What is asked: Repeat the data below exactly, dropping any pictures it holds.

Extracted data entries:

+++

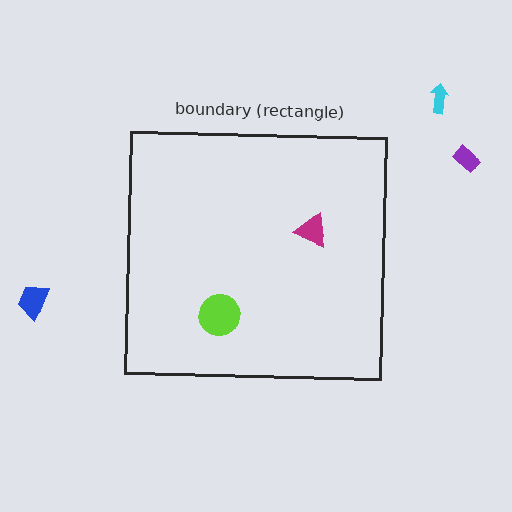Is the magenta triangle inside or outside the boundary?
Inside.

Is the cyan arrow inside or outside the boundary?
Outside.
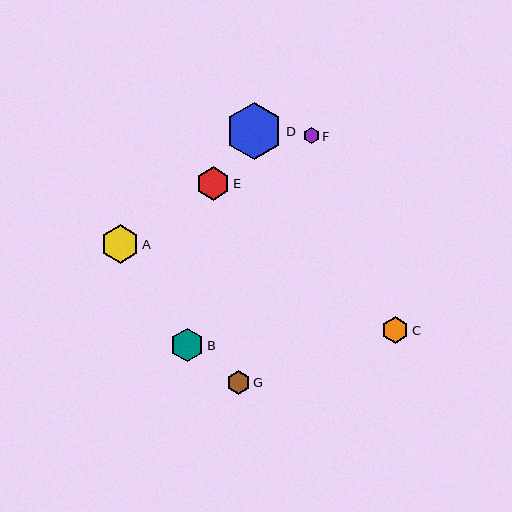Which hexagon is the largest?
Hexagon D is the largest with a size of approximately 57 pixels.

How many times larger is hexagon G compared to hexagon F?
Hexagon G is approximately 1.5 times the size of hexagon F.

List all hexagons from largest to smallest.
From largest to smallest: D, A, E, B, C, G, F.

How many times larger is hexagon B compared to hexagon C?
Hexagon B is approximately 1.2 times the size of hexagon C.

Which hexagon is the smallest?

+++

Output below:
Is the magenta triangle inside or outside the boundary?
Inside.

Is the cyan arrow inside or outside the boundary?
Outside.
Which hexagon is the largest?
Hexagon D is the largest with a size of approximately 57 pixels.

How many times larger is hexagon G compared to hexagon F?
Hexagon G is approximately 1.5 times the size of hexagon F.

List all hexagons from largest to smallest.
From largest to smallest: D, A, E, B, C, G, F.

How many times larger is hexagon B compared to hexagon C?
Hexagon B is approximately 1.2 times the size of hexagon C.

Which hexagon is the smallest?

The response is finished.